%%
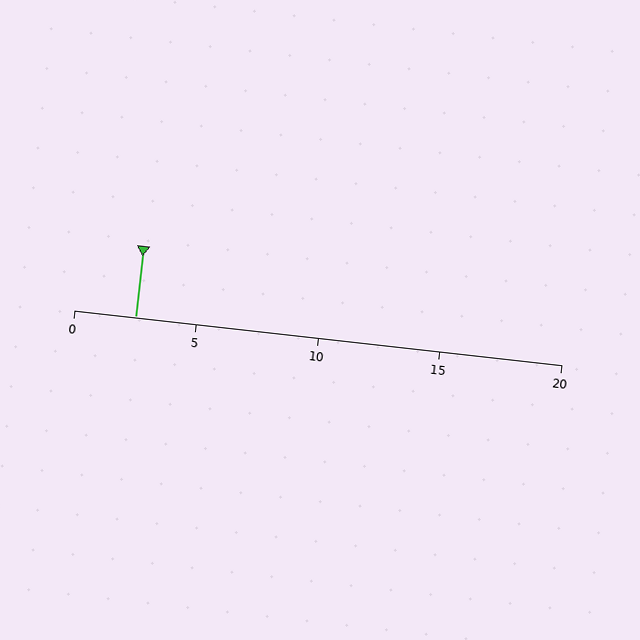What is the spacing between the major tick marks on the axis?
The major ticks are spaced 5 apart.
%%
%%
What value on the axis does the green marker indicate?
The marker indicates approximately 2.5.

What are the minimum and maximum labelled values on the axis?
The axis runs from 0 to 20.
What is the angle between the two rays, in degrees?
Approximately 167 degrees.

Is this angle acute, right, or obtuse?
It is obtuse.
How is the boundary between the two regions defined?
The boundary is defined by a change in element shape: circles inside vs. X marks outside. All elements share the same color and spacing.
%%
%%
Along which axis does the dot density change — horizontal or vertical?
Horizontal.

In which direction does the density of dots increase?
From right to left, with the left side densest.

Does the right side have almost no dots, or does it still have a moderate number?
%%
**WHAT THIS TASK INVOLVES**
Your task is to print the lines from the one containing "In which direction" through the one containing "Does the right", exactly and with nothing added.

**TASK ANSWER**
In which direction does the density of dots increase?
From right to left, with the left side densest.

Does the right side have almost no dots, or does it still have a moderate number?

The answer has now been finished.